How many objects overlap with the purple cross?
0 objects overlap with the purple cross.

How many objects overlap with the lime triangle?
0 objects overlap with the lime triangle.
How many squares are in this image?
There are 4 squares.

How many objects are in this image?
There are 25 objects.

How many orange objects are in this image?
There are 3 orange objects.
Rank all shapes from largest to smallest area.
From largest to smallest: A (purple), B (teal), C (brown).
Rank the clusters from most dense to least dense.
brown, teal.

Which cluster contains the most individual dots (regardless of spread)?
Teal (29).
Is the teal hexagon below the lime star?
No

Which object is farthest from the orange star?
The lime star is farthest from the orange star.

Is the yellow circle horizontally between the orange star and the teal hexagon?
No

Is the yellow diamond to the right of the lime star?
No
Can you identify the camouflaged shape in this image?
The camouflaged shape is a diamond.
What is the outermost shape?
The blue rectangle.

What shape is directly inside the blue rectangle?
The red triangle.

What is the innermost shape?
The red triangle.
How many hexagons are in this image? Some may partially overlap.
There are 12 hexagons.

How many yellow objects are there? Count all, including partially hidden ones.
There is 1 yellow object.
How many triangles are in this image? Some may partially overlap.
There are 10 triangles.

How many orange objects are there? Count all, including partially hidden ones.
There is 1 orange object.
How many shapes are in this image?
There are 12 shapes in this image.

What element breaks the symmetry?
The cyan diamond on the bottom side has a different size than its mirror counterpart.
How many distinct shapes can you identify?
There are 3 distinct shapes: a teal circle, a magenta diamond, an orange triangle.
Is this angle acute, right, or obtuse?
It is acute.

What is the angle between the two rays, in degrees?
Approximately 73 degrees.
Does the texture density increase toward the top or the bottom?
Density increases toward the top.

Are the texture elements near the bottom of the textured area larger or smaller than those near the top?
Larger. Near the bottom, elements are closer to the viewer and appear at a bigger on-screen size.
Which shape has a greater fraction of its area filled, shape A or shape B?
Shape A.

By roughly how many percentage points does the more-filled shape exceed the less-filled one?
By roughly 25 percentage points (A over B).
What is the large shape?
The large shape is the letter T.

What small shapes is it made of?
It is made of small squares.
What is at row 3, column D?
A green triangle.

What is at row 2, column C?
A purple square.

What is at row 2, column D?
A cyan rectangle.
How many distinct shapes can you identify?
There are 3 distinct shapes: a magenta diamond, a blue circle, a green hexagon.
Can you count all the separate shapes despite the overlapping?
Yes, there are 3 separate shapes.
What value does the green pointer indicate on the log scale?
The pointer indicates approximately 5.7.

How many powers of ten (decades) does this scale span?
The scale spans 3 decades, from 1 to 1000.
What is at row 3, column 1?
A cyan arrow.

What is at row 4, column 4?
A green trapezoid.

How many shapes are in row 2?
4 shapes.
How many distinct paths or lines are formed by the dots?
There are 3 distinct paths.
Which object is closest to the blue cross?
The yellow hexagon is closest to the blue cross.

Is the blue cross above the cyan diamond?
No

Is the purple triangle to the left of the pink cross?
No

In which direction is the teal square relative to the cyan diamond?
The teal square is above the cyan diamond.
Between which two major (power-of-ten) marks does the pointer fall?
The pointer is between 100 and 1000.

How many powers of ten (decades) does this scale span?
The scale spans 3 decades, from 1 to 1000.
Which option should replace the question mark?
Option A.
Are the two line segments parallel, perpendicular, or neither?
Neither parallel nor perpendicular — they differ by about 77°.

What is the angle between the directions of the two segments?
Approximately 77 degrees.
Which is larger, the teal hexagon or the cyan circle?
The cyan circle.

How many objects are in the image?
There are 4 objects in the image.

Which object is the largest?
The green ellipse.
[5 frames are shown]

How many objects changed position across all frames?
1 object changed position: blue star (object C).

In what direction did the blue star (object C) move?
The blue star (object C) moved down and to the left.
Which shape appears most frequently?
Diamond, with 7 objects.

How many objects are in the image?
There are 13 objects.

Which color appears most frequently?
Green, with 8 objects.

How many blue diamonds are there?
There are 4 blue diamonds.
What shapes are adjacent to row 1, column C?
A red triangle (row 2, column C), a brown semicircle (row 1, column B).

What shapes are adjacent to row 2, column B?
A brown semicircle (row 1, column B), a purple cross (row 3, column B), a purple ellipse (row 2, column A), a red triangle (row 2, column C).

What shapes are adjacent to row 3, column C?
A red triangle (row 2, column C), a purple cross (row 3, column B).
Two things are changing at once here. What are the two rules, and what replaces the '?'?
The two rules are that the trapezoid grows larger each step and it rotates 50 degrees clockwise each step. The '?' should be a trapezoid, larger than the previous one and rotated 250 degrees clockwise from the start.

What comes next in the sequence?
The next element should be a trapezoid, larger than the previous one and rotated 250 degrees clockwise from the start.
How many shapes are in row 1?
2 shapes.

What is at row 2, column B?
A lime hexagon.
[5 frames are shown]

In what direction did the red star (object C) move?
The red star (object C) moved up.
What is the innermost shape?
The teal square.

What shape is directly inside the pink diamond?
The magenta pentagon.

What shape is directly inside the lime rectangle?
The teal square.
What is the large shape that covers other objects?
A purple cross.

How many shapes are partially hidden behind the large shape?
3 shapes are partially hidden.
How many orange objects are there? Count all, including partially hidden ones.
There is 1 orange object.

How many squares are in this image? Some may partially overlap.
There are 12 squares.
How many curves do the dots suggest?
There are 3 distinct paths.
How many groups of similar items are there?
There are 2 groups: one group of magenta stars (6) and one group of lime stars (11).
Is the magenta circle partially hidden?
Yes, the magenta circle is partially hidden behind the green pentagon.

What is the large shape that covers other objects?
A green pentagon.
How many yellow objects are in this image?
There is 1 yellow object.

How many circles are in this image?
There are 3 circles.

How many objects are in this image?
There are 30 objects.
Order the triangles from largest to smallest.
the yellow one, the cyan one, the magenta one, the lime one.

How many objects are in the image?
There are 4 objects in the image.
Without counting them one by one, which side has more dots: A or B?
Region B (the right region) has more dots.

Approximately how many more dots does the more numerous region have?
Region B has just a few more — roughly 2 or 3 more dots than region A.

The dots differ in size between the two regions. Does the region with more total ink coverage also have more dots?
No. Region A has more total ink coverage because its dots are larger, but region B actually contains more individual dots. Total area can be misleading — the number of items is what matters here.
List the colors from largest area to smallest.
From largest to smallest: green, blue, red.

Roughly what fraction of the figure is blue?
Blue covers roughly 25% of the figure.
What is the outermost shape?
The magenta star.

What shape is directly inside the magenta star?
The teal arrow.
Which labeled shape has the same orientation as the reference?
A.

━━━━━━━━

• [EXERCISE BRIEF] Retype the listing exactly, in full.

• [SOLUTION TO THE PROBLEM]
How many objects overlap with the purple cross?
0 objects overlap with the purple cross.

How many objects overlap with the lime triangle?
0 objects overlap with the lime triangle.
How many squares are in this image?
There are 4 squares.

How many objects are in this image?
There are 25 objects.

How many orange objects are in this image?
There are 3 orange objects.
Rank all shapes from largest to smallest area.
From largest to smallest: A (purple), B (teal), C (brown).
Rank the clusters from most dense to least dense.
brown, teal.

Which cluster contains the most individual dots (regardless of spread)?
Teal (29).
Is the teal hexagon below the lime star?
No

Which object is farthest from the orange star?
The lime star is farthest from the orange star.

Is the yellow circle horizontally between the orange star and the teal hexagon?
No

Is the yellow diamond to the right of the lime star?
No
Can you identify the camouflaged shape in this image?
The camouflaged shape is a diamond.
What is the outermost shape?
The blue rectangle.

What shape is directly inside the blue rectangle?
The red triangle.

What is the innermost shape?
The red triangle.
How many hexagons are in this image? Some may partially overlap.
There are 12 hexagons.

How many yellow objects are there? Count all, including partially hidden ones.
There is 1 yellow object.
How many triangles are in this image? Some may partially overlap.
There are 10 triangles.

How many orange objects are there? Count all, including partially hidden ones.
There is 1 orange object.
How many shapes are in this image?
There are 12 shapes in this image.

What element breaks the symmetry?
The cyan diamond on the bottom side has a different size than its mirror counterpart.
How many distinct shapes can you identify?
There are 3 distinct shapes: a teal circle, a magenta diamond, an orange triangle.
Is this angle acute, right, or obtuse?
It is acute.

What is the angle between the two rays, in degrees?
Approximately 73 degrees.
Does the texture density increase toward the top or the bottom?
Density increases toward the top.

Are the texture elements near the bottom of the textured area larger or smaller than those near the top?
Larger. Near the bottom, elements are closer to the viewer and appear at a bigger on-screen size.
Which shape has a greater fraction of its area filled, shape A or shape B?
Shape A.

By roughly how many percentage points does the more-filled shape exceed the less-filled one?
By roughly 25 percentage points (A over B).
What is the large shape?
The large shape is the letter T.

What small shapes is it made of?
It is made of small squares.
What is at row 3, column D?
A green triangle.

What is at row 2, column C?
A purple square.

What is at row 2, column D?
A cyan rectangle.
How many distinct shapes can you identify?
There are 3 distinct shapes: a magenta diamond, a blue circle, a green hexagon.
Can you count all the separate shapes despite the overlapping?
Yes, there are 3 separate shapes.
What value does the green pointer indicate on the log scale?
The pointer indicates approximately 5.7.

How many powers of ten (decades) does this scale span?
The scale spans 3 decades, from 1 to 1000.
What is at row 3, column 1?
A cyan arrow.

What is at row 4, column 4?
A green trapezoid.

How many shapes are in row 2?
4 shapes.
How many distinct paths or lines are formed by the dots?
There are 3 distinct paths.
Which object is closest to the blue cross?
The yellow hexagon is closest to the blue cross.

Is the blue cross above the cyan diamond?
No

Is the purple triangle to the left of the pink cross?
No

In which direction is the teal square relative to the cyan diamond?
The teal square is above the cyan diamond.
Between which two major (power-of-ten) marks does the pointer fall?
The pointer is between 100 and 1000.

How many powers of ten (decades) does this scale span?
The scale spans 3 decades, from 1 to 1000.
Which option should replace the question mark?
Option A.
Are the two line segments parallel, perpendicular, or neither?
Neither parallel nor perpendicular — they differ by about 77°.

What is the angle between the directions of the two segments?
Approximately 77 degrees.
Which is larger, the teal hexagon or the cyan circle?
The cyan circle.

How many objects are in the image?
There are 4 objects in the image.

Which object is the largest?
The green ellipse.
[5 frames are shown]

How many objects changed position across all frames?
1 object changed position: blue star (object C).

In what direction did the blue star (object C) move?
The blue star (object C) moved down and to the left.
Which shape appears most frequently?
Diamond, with 7 objects.

How many objects are in the image?
There are 13 objects.

Which color appears most frequently?
Green, with 8 objects.

How many blue diamonds are there?
There are 4 blue diamonds.
What shapes are adjacent to row 1, column C?
A red triangle (row 2, column C), a brown semicircle (row 1, column B).

What shapes are adjacent to row 2, column B?
A brown semicircle (row 1, column B), a purple cross (row 3, column B), a purple ellipse (row 2, column A), a red triangle (row 2, column C).

What shapes are adjacent to row 3, column C?
A red triangle (row 2, column C), a purple cross (row 3, column B).
Two things are changing at once here. What are the two rules, and what replaces the '?'?
The two rules are that the trapezoid grows larger each step and it rotates 50 degrees clockwise each step. The '?' should be a trapezoid, larger than the previous one and rotated 250 degrees clockwise from the start.

What comes next in the sequence?
The next element should be a trapezoid, larger than the previous one and rotated 250 degrees clockwise from the start.
How many shapes are in row 1?
2 shapes.

What is at row 2, column B?
A lime hexagon.
[5 frames are shown]

In what direction did the red star (object C) move?
The red star (object C) moved up.
What is the innermost shape?
The teal square.

What shape is directly inside the pink diamond?
The magenta pentagon.

What shape is directly inside the lime rectangle?
The teal square.
What is the large shape that covers other objects?
A purple cross.

How many shapes are partially hidden behind the large shape?
3 shapes are partially hidden.
How many orange objects are there? Count all, including partially hidden ones.
There is 1 orange object.

How many squares are in this image? Some may partially overlap.
There are 12 squares.
How many curves do the dots suggest?
There are 3 distinct paths.
How many groups of similar items are there?
There are 2 groups: one group of magenta stars (6) and one group of lime stars (11).
Is the magenta circle partially hidden?
Yes, the magenta circle is partially hidden behind the green pentagon.

What is the large shape that covers other objects?
A green pentagon.
How many yellow objects are in this image?
There is 1 yellow object.

How many circles are in this image?
There are 3 circles.

How many objects are in this image?
There are 30 objects.
Order the triangles from largest to smallest.
the yellow one, the cyan one, the magenta one, the lime one.

How many objects are in the image?
There are 4 objects in the image.
Without counting them one by one, which side has more dots: A or B?
Region B (the right region) has more dots.

Approximately how many more dots does the more numerous region have?
Region B has just a few more — roughly 2 or 3 more dots than region A.

The dots differ in size between the two regions. Does the region with more total ink coverage also have more dots?
No. Region A has more total ink coverage because its dots are larger, but region B actually contains more individual dots. Total area can be misleading — the number of items is what matters here.
List the colors from largest area to smallest.
From largest to smallest: green, blue, red.

Roughly what fraction of the figure is blue?
Blue covers roughly 25% of the figure.
What is the outermost shape?
The magenta star.

What shape is directly inside the magenta star?
The teal arrow.
Which labeled shape has the same orientation as the reference?
A.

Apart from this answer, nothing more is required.